**RECORDS PROVIDED**
------------------------------------------------------------
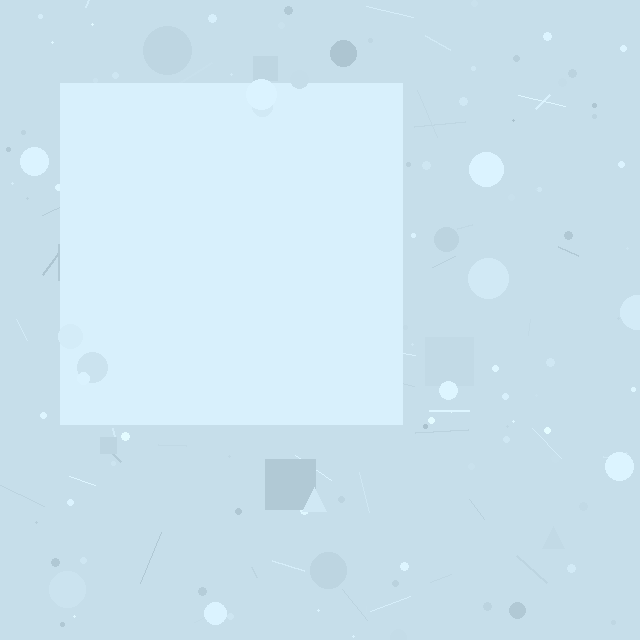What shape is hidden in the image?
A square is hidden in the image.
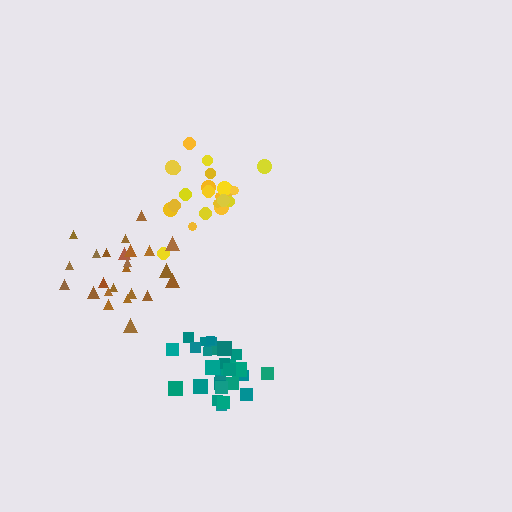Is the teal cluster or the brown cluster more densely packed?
------------------------------------------------------------
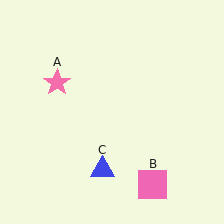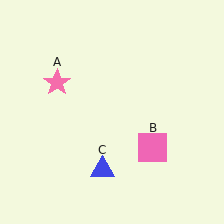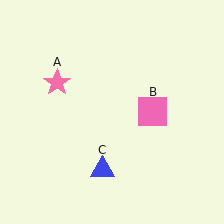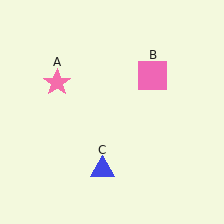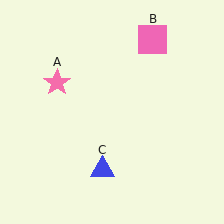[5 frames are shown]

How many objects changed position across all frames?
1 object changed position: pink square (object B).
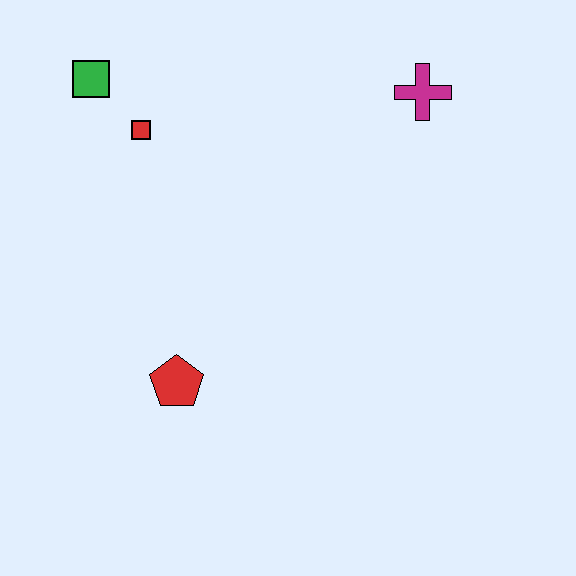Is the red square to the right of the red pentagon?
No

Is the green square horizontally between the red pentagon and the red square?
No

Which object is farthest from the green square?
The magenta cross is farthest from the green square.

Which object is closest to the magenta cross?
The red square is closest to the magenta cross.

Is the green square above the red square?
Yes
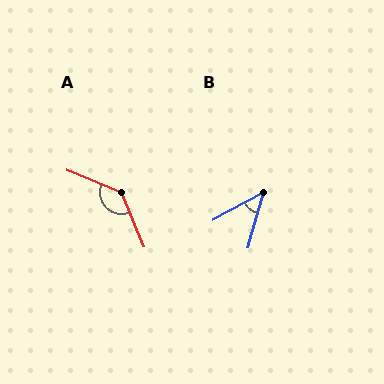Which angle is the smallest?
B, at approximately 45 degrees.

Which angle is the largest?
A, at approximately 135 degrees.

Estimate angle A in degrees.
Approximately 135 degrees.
------------------------------------------------------------
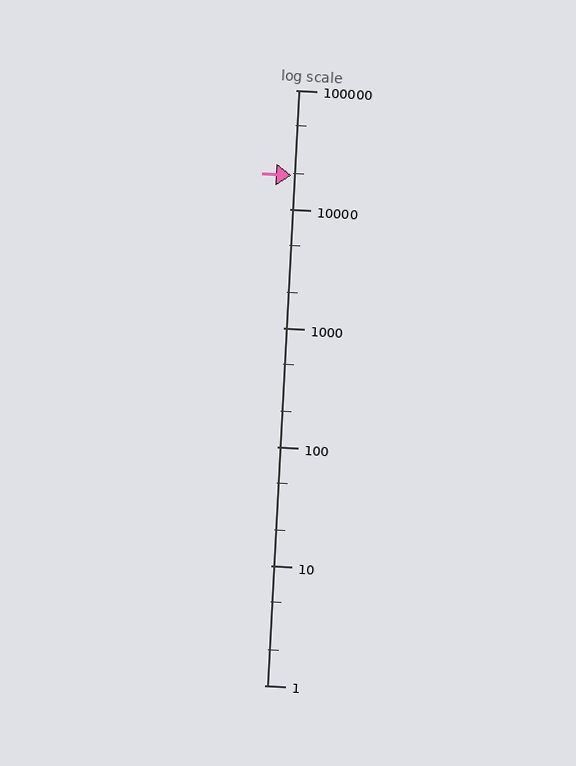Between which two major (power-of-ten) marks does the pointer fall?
------------------------------------------------------------
**REQUIRED TASK**
Copy exactly the material above from the line with "What shape is hidden in the image?" to the line with "Is the teal", ends included, and nothing else. Leave out any picture.

**SOLUTION TO THE PROBLEM**
What shape is hidden in the image?
A square is hidden in the image.
Is the teal cluster or the brown cluster more densely packed?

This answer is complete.